## Task requirements
Retype, exactly and with both ends included, the lines below from the one containing "What color is the cell at row 2, column A?" through the end; omit the pictures.

## Data for processing
*** Begin section ***
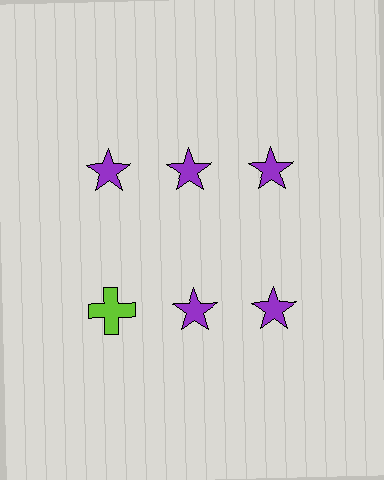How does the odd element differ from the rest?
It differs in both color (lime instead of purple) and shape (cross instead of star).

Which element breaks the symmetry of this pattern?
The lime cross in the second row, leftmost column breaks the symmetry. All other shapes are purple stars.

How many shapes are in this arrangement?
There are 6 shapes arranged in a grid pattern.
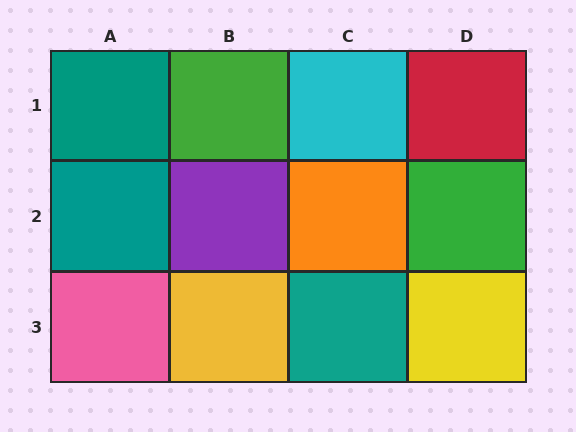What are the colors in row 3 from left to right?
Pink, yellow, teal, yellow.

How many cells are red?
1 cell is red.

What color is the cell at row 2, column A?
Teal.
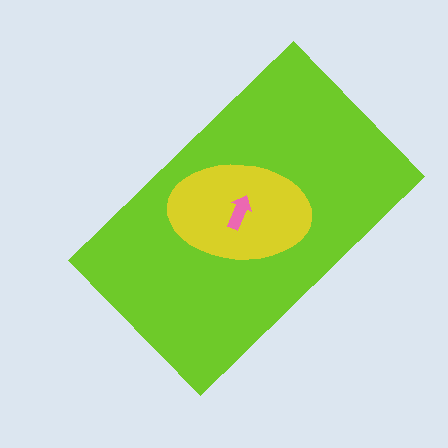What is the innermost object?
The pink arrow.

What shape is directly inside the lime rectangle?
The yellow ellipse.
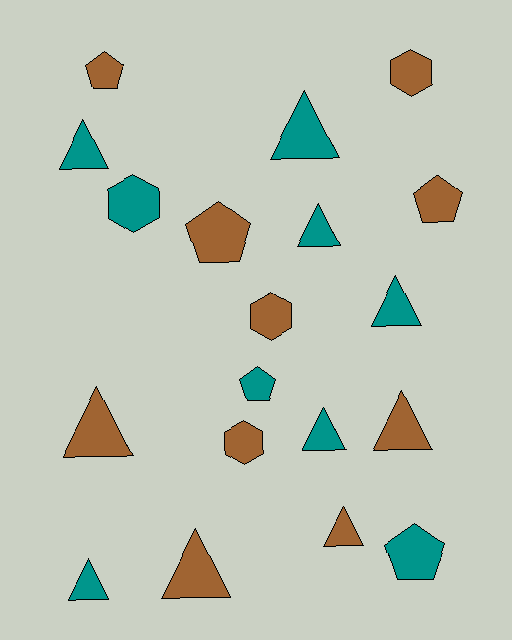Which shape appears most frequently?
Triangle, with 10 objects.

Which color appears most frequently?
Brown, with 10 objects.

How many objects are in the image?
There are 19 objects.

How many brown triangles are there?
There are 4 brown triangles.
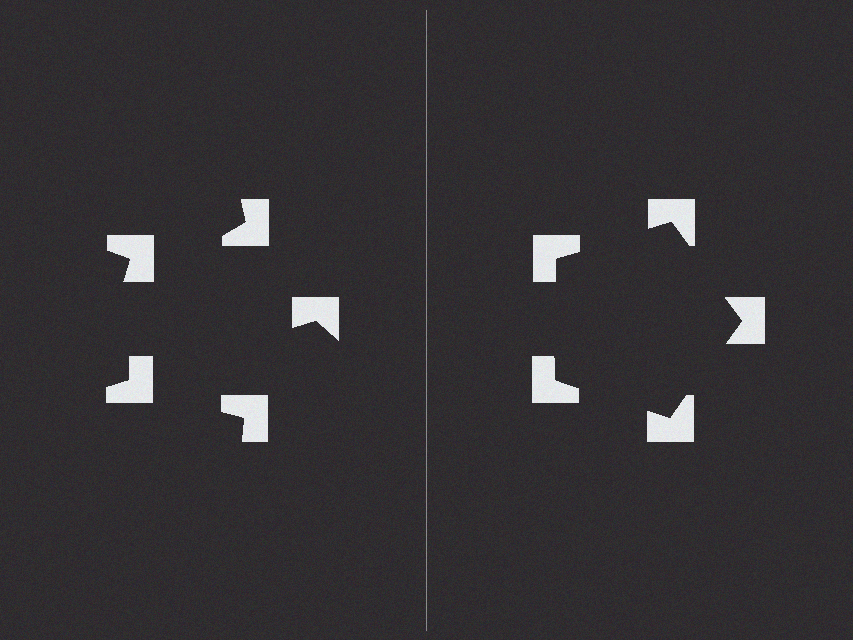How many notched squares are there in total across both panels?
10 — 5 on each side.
*** End section ***
## Response area
What color is the cell at row 2, column A?
Teal.
What is the innermost object?
The pink arrow.

What shape is directly inside the lime rectangle?
The yellow ellipse.
Which shape appears most frequently?
Triangle, with 10 objects.

Which color appears most frequently?
Brown, with 10 objects.

How many objects are in the image?
There are 19 objects.

How many brown triangles are there?
There are 4 brown triangles.
How many notched squares are there in total across both panels?
10 — 5 on each side.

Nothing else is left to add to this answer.